Exercise aim:
Return the following lines and nothing else: the one holding "In which direction" and all those after it in the records below, unchanged, minus any pictures.

Data for the task:

[START]

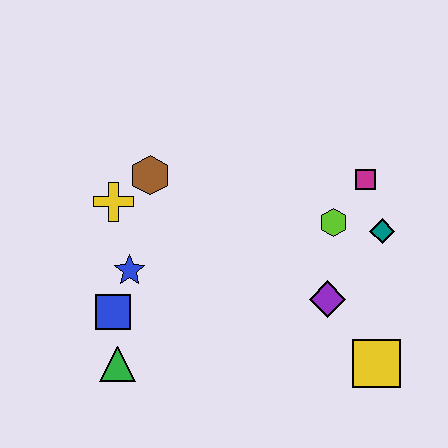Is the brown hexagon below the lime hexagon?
No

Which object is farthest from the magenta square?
The green triangle is farthest from the magenta square.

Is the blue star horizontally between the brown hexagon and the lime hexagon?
No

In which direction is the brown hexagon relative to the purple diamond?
The brown hexagon is to the left of the purple diamond.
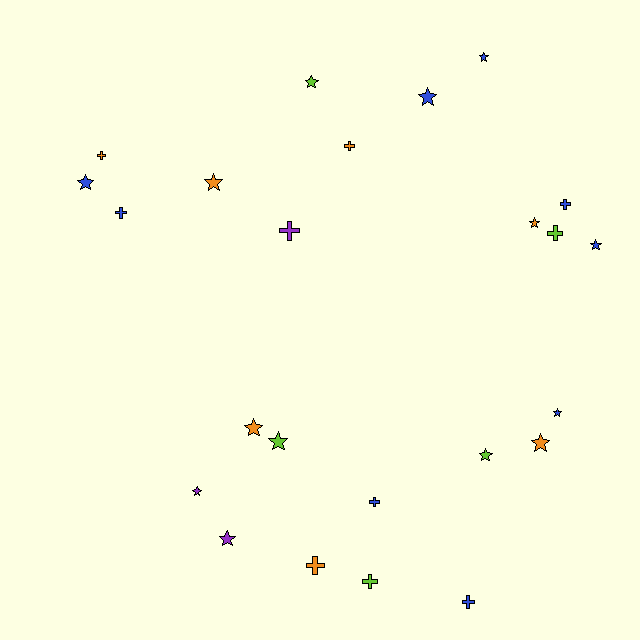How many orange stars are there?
There are 4 orange stars.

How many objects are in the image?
There are 24 objects.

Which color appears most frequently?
Blue, with 9 objects.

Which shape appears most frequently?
Star, with 14 objects.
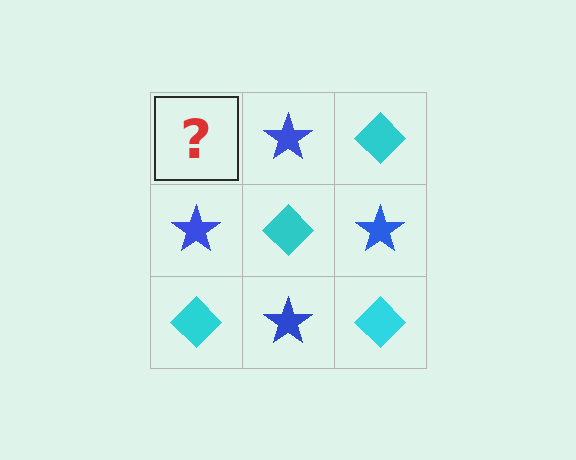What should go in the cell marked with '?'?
The missing cell should contain a cyan diamond.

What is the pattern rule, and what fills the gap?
The rule is that it alternates cyan diamond and blue star in a checkerboard pattern. The gap should be filled with a cyan diamond.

[END]

Response to the task:
In which direction is the brown hexagon relative to the purple diamond?
The brown hexagon is to the left of the purple diamond.
How many orange stars are there?
There are 4 orange stars.

How many objects are in the image?
There are 24 objects.

Which color appears most frequently?
Blue, with 9 objects.

Which shape appears most frequently?
Star, with 14 objects.
What should go in the cell marked with '?'?
The missing cell should contain a cyan diamond.

What is the pattern rule, and what fills the gap?
The rule is that it alternates cyan diamond and blue star in a checkerboard pattern. The gap should be filled with a cyan diamond.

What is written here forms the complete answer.